## Start RECORDED DATA

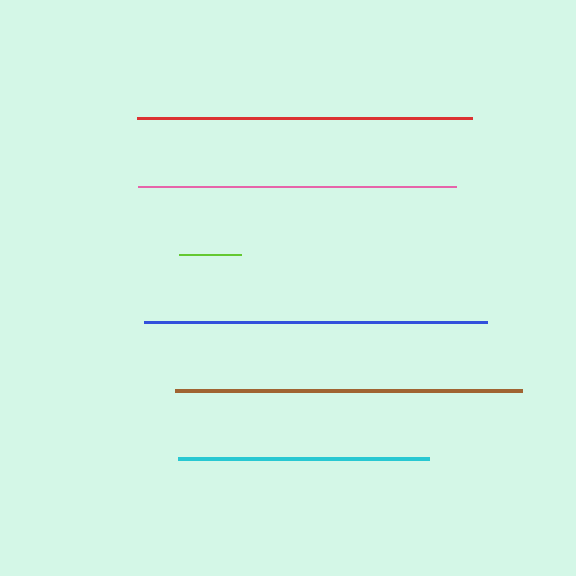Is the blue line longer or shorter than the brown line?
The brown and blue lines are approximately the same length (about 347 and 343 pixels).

## End RECORDED DATA
## Start RECORDED DATA

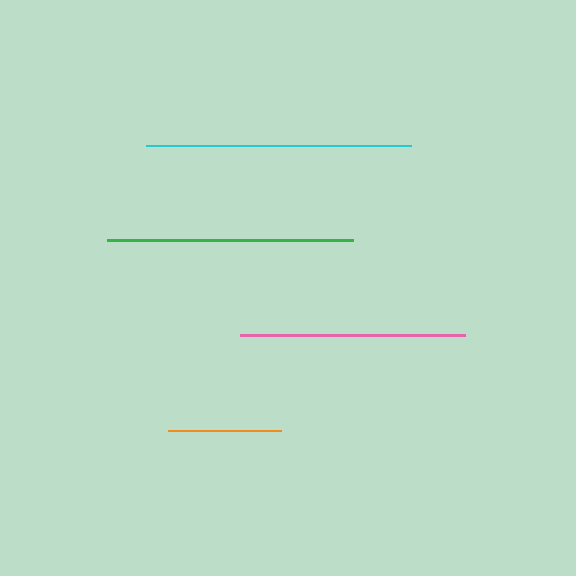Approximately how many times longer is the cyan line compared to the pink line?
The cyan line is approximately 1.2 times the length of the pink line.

## End RECORDED DATA
## Start RECORDED DATA

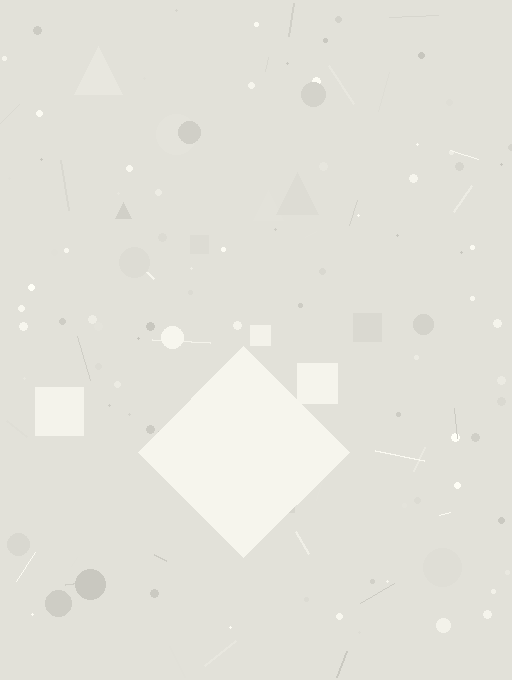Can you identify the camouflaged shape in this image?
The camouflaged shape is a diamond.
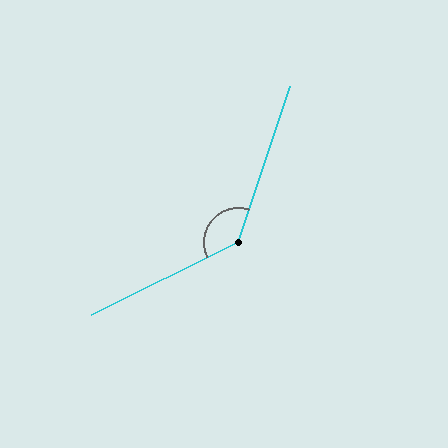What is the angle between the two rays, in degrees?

## End RECORDED DATA

> [REQUIREMENTS] Leaving the pictures out, write out exactly the lines from the line containing "Can you identify" through the line containing "What is the", both included.

> [COMPLETE OUTPUT]
Can you identify the camouflaged shape in this image?
The camouflaged shape is a diamond.
What is the angle between the two rays, in degrees?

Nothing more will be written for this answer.